Written request
Return the material word for word. Do not include pictures.

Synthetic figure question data

######

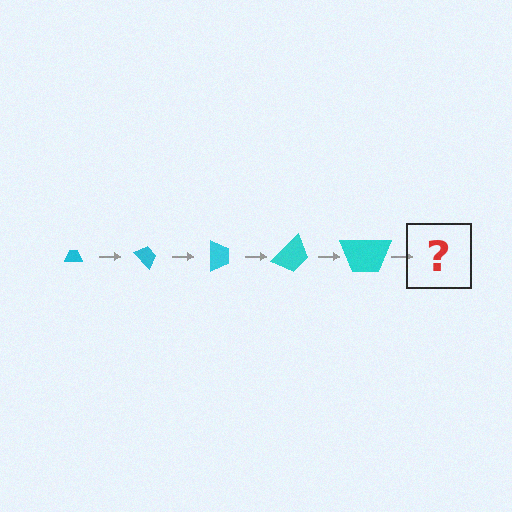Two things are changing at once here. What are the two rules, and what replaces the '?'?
The two rules are that the trapezoid grows larger each step and it rotates 45 degrees clockwise each step. The '?' should be a trapezoid, larger than the previous one and rotated 225 degrees clockwise from the start.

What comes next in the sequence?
The next element should be a trapezoid, larger than the previous one and rotated 225 degrees clockwise from the start.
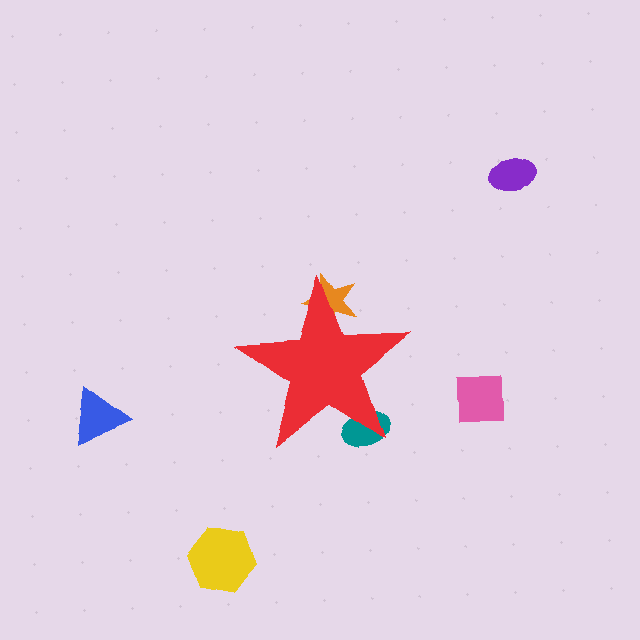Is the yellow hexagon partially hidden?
No, the yellow hexagon is fully visible.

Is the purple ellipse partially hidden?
No, the purple ellipse is fully visible.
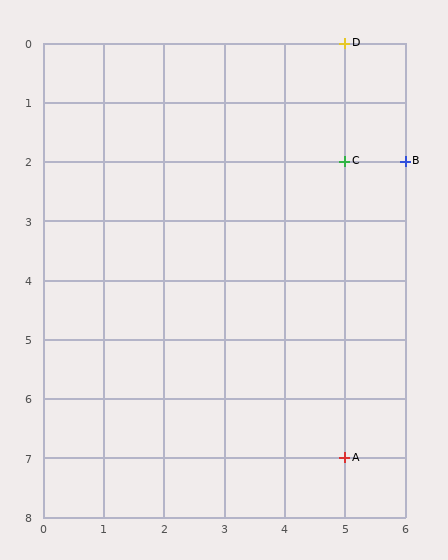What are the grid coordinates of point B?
Point B is at grid coordinates (6, 2).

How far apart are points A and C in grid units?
Points A and C are 5 rows apart.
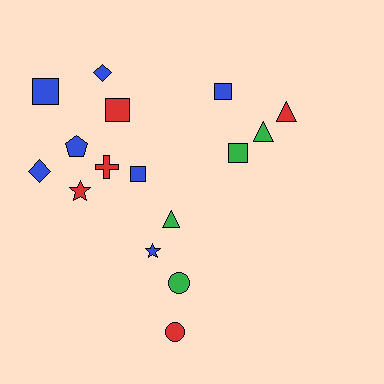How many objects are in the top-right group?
There are 4 objects.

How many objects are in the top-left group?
There are 8 objects.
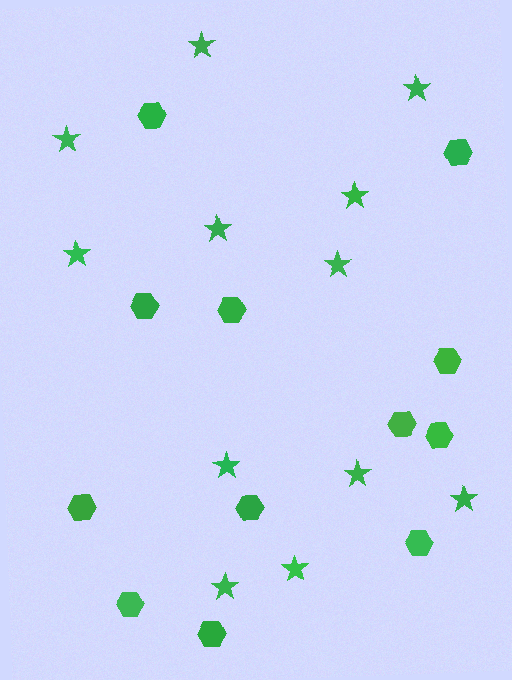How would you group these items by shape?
There are 2 groups: one group of hexagons (12) and one group of stars (12).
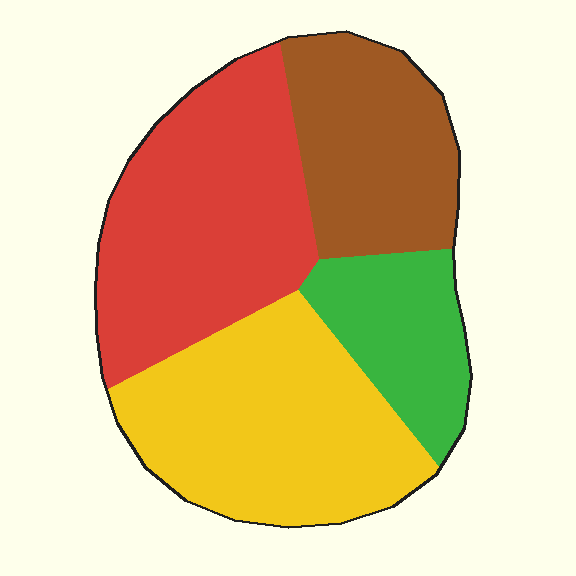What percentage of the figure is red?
Red covers roughly 35% of the figure.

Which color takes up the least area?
Green, at roughly 15%.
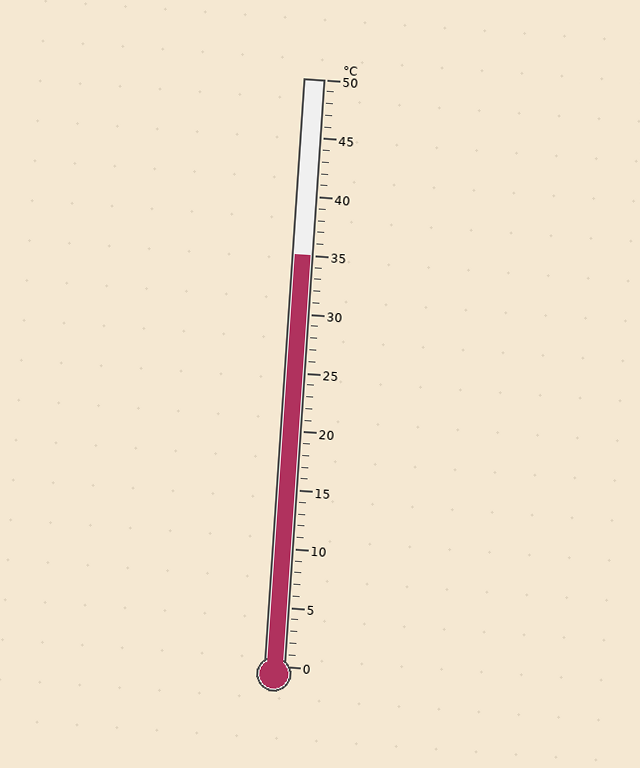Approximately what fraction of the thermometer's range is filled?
The thermometer is filled to approximately 70% of its range.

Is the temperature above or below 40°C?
The temperature is below 40°C.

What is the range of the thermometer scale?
The thermometer scale ranges from 0°C to 50°C.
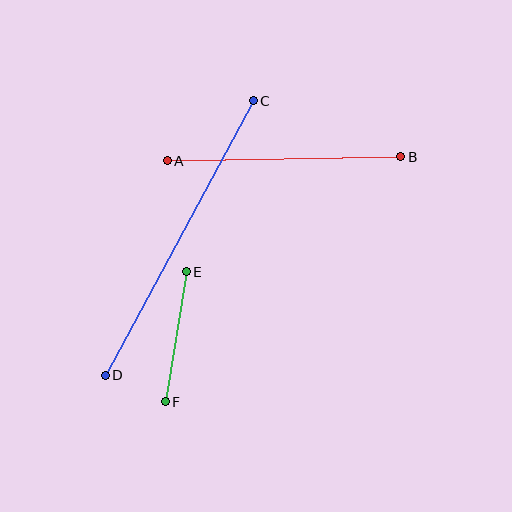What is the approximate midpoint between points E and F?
The midpoint is at approximately (176, 337) pixels.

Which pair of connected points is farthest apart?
Points C and D are farthest apart.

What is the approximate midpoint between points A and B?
The midpoint is at approximately (284, 159) pixels.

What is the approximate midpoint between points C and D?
The midpoint is at approximately (179, 238) pixels.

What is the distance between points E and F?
The distance is approximately 131 pixels.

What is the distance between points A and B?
The distance is approximately 234 pixels.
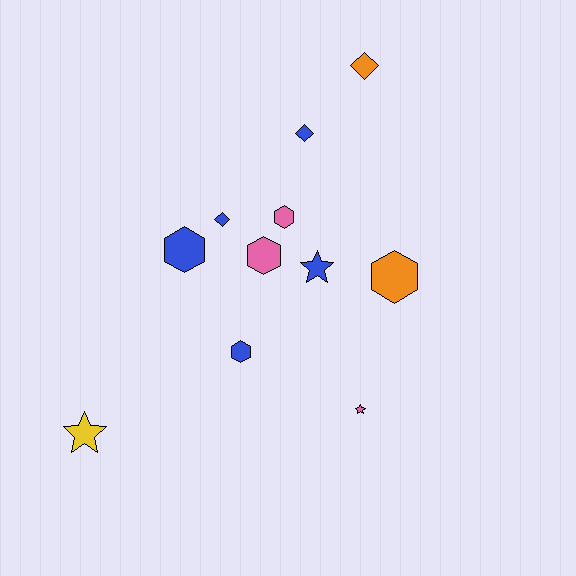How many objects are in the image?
There are 11 objects.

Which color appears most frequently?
Blue, with 5 objects.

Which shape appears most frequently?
Hexagon, with 5 objects.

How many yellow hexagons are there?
There are no yellow hexagons.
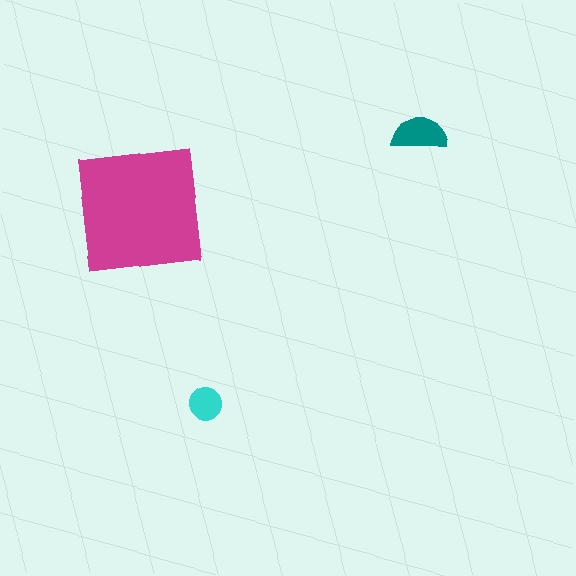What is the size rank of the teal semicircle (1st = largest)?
2nd.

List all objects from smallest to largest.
The cyan circle, the teal semicircle, the magenta square.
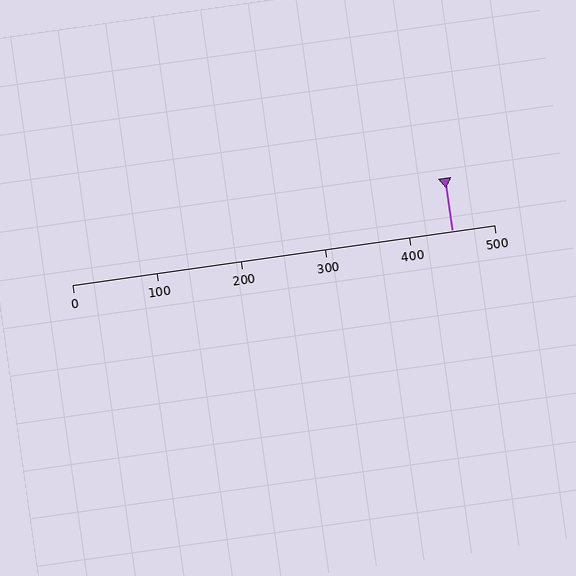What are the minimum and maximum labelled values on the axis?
The axis runs from 0 to 500.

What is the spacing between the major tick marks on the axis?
The major ticks are spaced 100 apart.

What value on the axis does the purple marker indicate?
The marker indicates approximately 450.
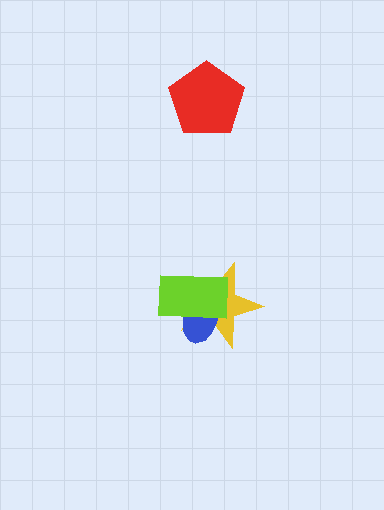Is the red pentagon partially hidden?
No, no other shape covers it.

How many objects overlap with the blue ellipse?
2 objects overlap with the blue ellipse.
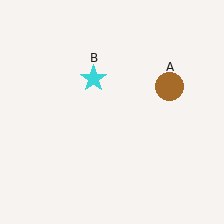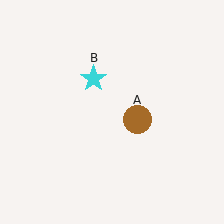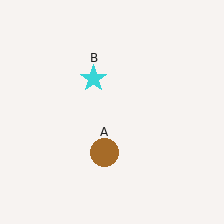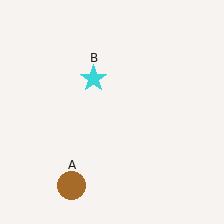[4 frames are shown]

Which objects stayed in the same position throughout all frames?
Cyan star (object B) remained stationary.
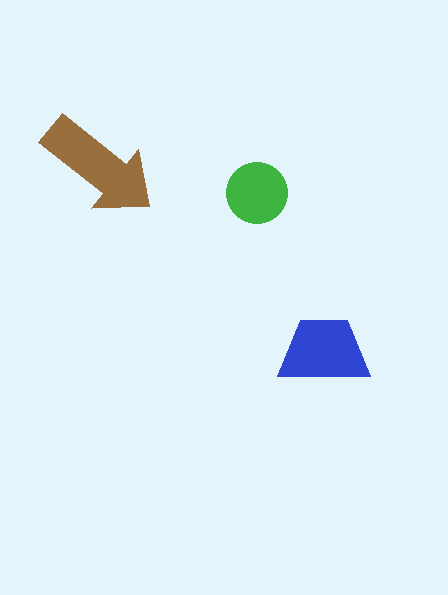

######

Task output
Two things are changing at once here. What are the two rules, and what replaces the '?'?
The two rules are that the trapezoid grows larger each step and it rotates 45 degrees clockwise each step. The '?' should be a trapezoid, larger than the previous one and rotated 225 degrees clockwise from the start.

What comes next in the sequence?
The next element should be a trapezoid, larger than the previous one and rotated 225 degrees clockwise from the start.
Is the yellow hexagon partially hidden?
No, the yellow hexagon is fully visible.

Is the purple ellipse partially hidden?
No, the purple ellipse is fully visible.
What are the grid coordinates of point B?
Point B is at grid coordinates (6, 2).

How far apart are points A and C in grid units?
Points A and C are 5 rows apart.
How many objects are in the top-right group?
There are 4 objects.

How many objects are in the top-left group?
There are 8 objects.
How would you group these items by shape?
There are 2 groups: one group of hexagons (12) and one group of stars (12).
What percentage of the figure is red?
Red covers roughly 35% of the figure.

Which color takes up the least area?
Green, at roughly 15%.
Approximately what fraction of the thermometer's range is filled?
The thermometer is filled to approximately 70% of its range.

Is the temperature above or below 40°C?
The temperature is below 40°C.

What is the range of the thermometer scale?
The thermometer scale ranges from 0°C to 50°C.
What is the approximate midpoint between points E and F?
The midpoint is at approximately (176, 337) pixels.

Which pair of connected points is farthest apart?
Points C and D are farthest apart.

What is the approximate midpoint between points A and B?
The midpoint is at approximately (284, 159) pixels.

What is the approximate midpoint between points C and D?
The midpoint is at approximately (179, 238) pixels.

What is the distance between points E and F?
The distance is approximately 131 pixels.

What is the distance between points A and B?
The distance is approximately 234 pixels.
How many objects are in the image?
There are 11 objects.

Which color appears most frequently?
Blue, with 5 objects.

Which shape appears most frequently?
Hexagon, with 5 objects.

How many yellow hexagons are there?
There are no yellow hexagons.
What is the size rank of the teal semicircle (1st = largest)?
2nd.

List all objects from smallest to largest.
The cyan circle, the teal semicircle, the magenta square.
What are the minimum and maximum labelled values on the axis?
The axis runs from 0 to 500.

What is the spacing between the major tick marks on the axis?
The major ticks are spaced 100 apart.

What value on the axis does the purple marker indicate?
The marker indicates approximately 450.
Is the red pentagon partially hidden?
No, no other shape covers it.

How many objects overlap with the blue ellipse?
2 objects overlap with the blue ellipse.
[4 frames are shown]

Which objects stayed in the same position throughout all frames?
Cyan star (object B) remained stationary.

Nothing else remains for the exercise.